Job
Each entry here needs to be set down again exactly, please; pictures are left out.

━━━━━ Dataset rows

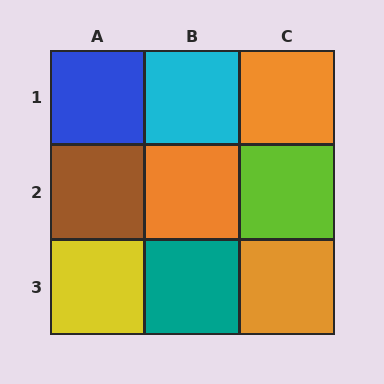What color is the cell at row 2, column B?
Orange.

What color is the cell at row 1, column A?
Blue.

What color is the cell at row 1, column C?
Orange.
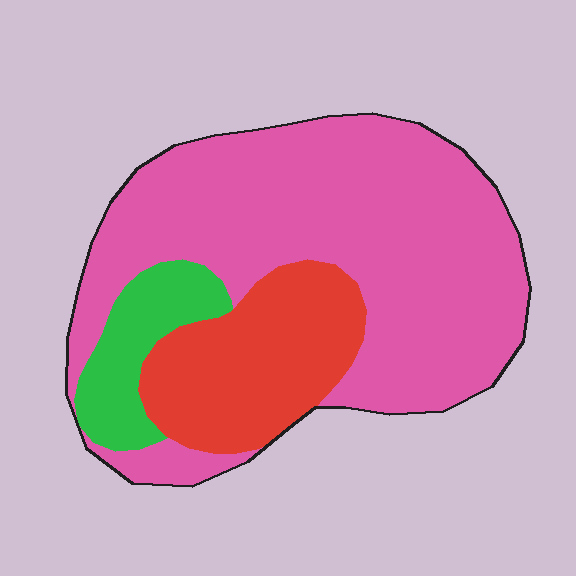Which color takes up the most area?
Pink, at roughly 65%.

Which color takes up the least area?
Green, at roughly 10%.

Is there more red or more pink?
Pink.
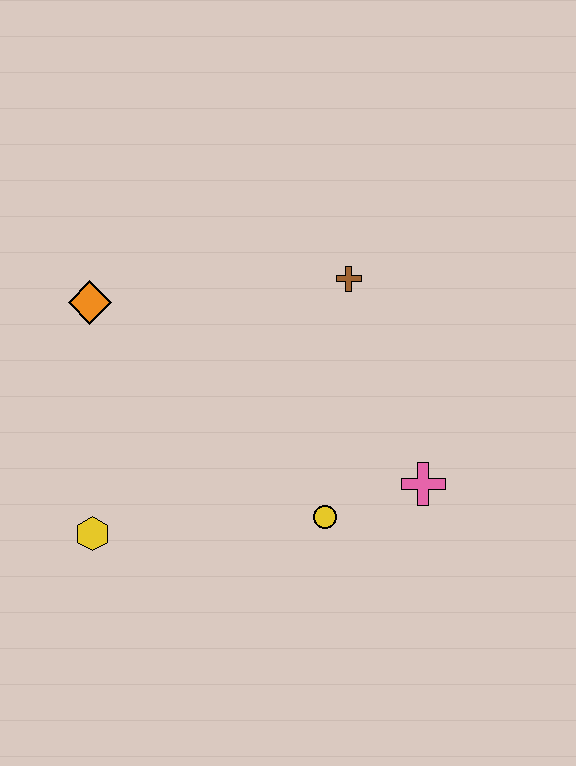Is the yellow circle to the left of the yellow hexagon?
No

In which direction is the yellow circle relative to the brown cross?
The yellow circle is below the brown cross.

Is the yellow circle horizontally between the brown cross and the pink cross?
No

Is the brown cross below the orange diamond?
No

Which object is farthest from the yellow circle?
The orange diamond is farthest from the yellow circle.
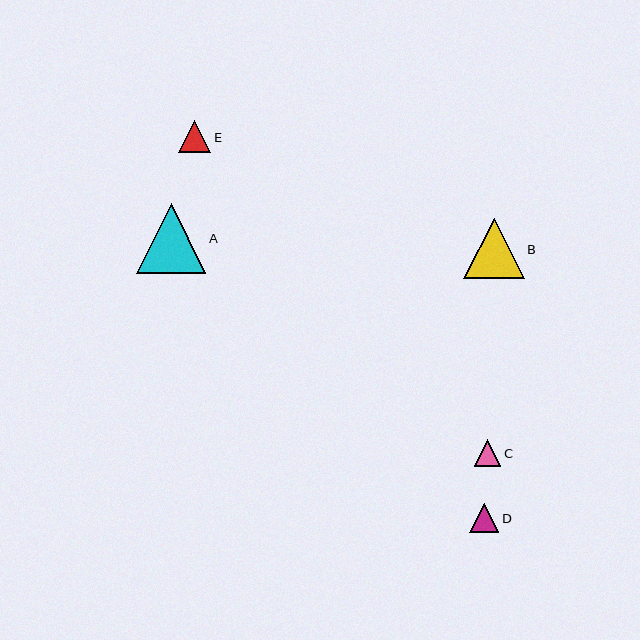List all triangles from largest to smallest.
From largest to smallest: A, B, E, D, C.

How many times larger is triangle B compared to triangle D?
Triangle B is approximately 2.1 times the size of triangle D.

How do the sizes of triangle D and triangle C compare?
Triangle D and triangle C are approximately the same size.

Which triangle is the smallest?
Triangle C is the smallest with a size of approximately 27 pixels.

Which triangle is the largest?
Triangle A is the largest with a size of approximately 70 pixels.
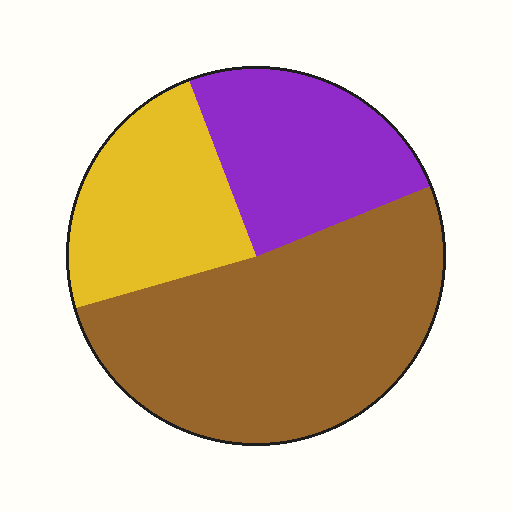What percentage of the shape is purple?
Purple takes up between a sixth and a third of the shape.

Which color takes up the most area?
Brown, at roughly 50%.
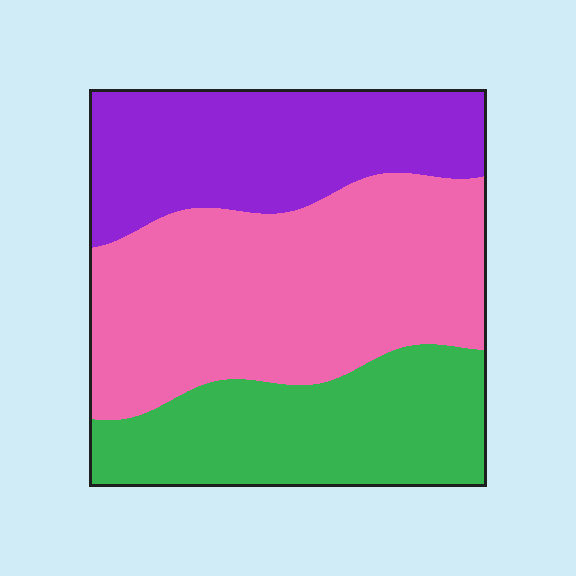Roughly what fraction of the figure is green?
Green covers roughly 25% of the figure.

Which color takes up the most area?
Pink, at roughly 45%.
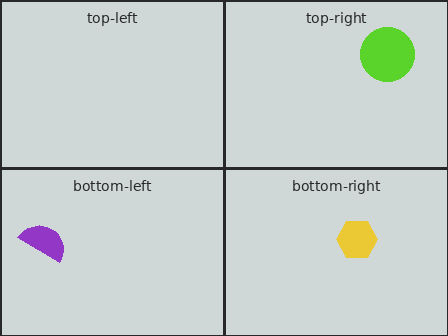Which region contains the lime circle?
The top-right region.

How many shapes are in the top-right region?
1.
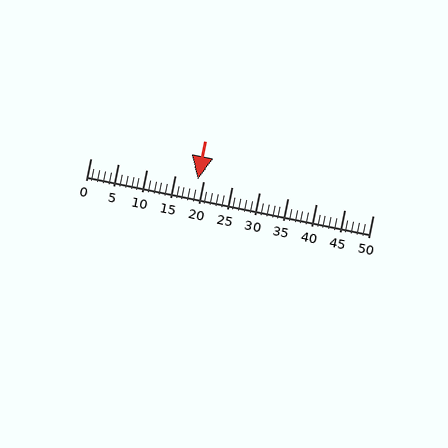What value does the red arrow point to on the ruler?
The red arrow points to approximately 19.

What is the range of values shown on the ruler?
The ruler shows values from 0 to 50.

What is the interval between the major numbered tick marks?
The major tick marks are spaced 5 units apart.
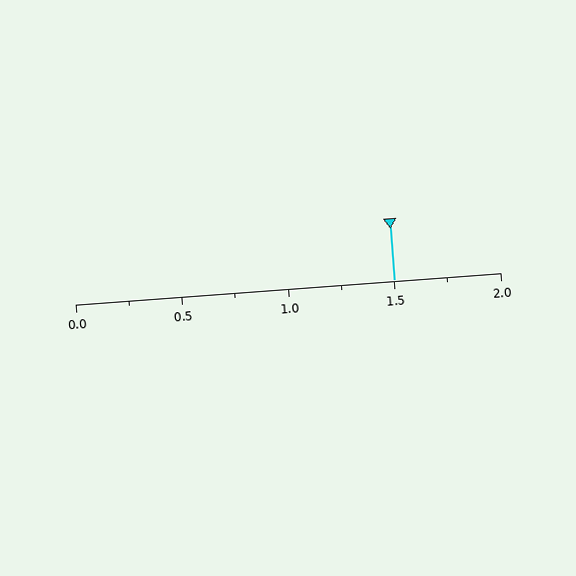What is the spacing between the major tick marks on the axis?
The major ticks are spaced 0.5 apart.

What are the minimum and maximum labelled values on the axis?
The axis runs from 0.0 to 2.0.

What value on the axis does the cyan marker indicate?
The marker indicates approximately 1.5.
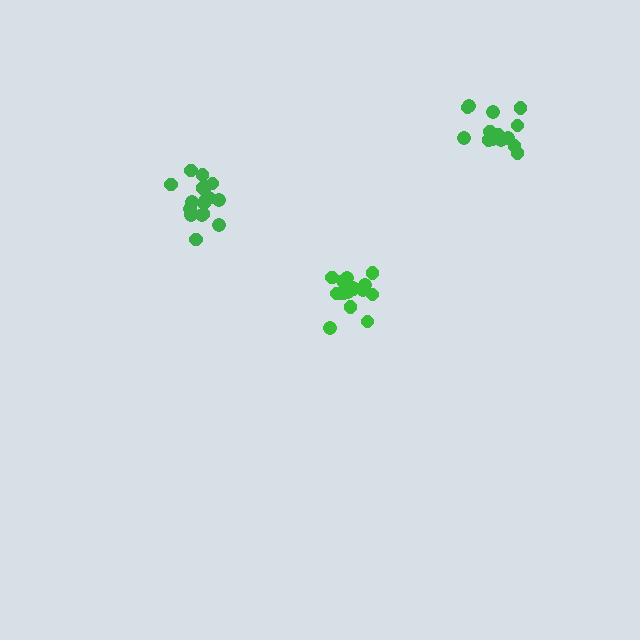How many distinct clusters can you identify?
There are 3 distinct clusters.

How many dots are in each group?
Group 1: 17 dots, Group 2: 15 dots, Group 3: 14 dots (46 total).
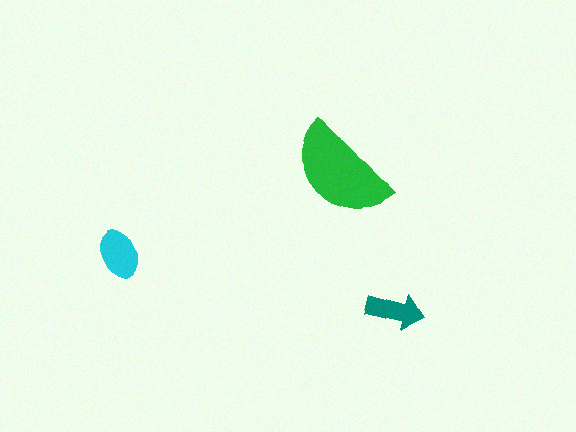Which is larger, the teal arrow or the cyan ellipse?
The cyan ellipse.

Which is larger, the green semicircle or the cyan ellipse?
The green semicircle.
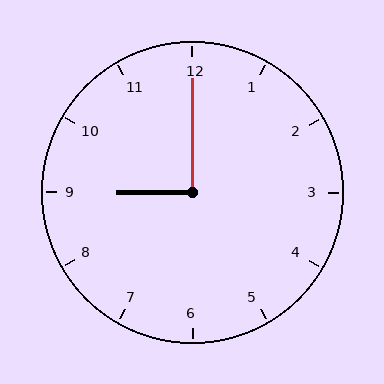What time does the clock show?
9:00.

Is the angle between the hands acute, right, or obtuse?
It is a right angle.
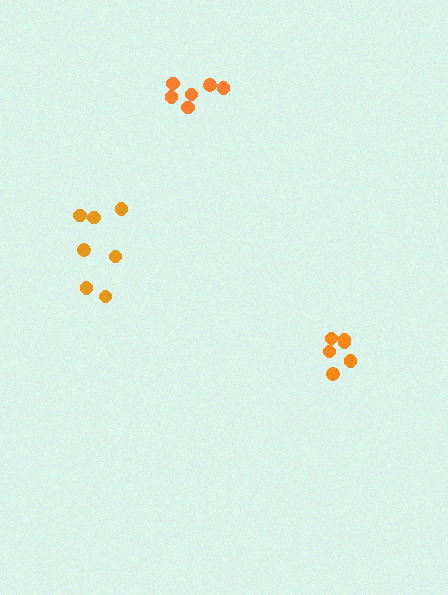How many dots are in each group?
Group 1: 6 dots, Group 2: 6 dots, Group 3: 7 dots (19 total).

━━━━━━━━━━

Finished exercise
What color is the cell at row 2, column B?
Orange.

What color is the cell at row 1, column A?
Blue.

What color is the cell at row 1, column C?
Orange.
Which color takes up the most area?
Pink, at roughly 65%.

Which color takes up the least area?
Green, at roughly 10%.

Is there more red or more pink?
Pink.
Is the yellow circle to the left of the yellow hexagon?
No

In which direction is the yellow circle relative to the brown cross?
The yellow circle is below the brown cross.

Is the yellow circle horizontally between the brown cross and the pink cross?
No

Is the brown cross below the orange diamond?
No

Which object is farthest from the yellow circle?
The orange diamond is farthest from the yellow circle.
List all triangles from largest to smallest.
From largest to smallest: A, B, E, D, C.

How many times larger is triangle B compared to triangle D?
Triangle B is approximately 2.1 times the size of triangle D.

How do the sizes of triangle D and triangle C compare?
Triangle D and triangle C are approximately the same size.

Which triangle is the smallest?
Triangle C is the smallest with a size of approximately 27 pixels.

Which triangle is the largest?
Triangle A is the largest with a size of approximately 70 pixels.
What percentage of the shape is purple?
Purple takes up between a sixth and a third of the shape.

Which color takes up the most area?
Brown, at roughly 50%.
Roughly what fraction of the figure is green?
Green covers roughly 25% of the figure.

Which color takes up the most area?
Pink, at roughly 45%.
Which region contains the lime circle?
The top-right region.

How many shapes are in the top-right region?
1.
What value does the red arrow point to on the ruler?
The red arrow points to approximately 19.

What is the range of values shown on the ruler?
The ruler shows values from 0 to 50.

What is the interval between the major numbered tick marks?
The major tick marks are spaced 5 units apart.
What is the spacing between the major tick marks on the axis?
The major ticks are spaced 0.5 apart.

What are the minimum and maximum labelled values on the axis?
The axis runs from 0.0 to 2.0.

What value on the axis does the cyan marker indicate?
The marker indicates approximately 1.5.
How many distinct clusters can you identify?
There are 3 distinct clusters.

How many dots are in each group?
Group 1: 17 dots, Group 2: 15 dots, Group 3: 14 dots (46 total).
Which is larger, the teal arrow or the cyan ellipse?
The cyan ellipse.

Which is larger, the green semicircle or the cyan ellipse?
The green semicircle.
What time does the clock show?
9:00.

Is the angle between the hands acute, right, or obtuse?
It is a right angle.
How many dots are in each group?
Group 1: 6 dots, Group 2: 6 dots, Group 3: 7 dots (19 total).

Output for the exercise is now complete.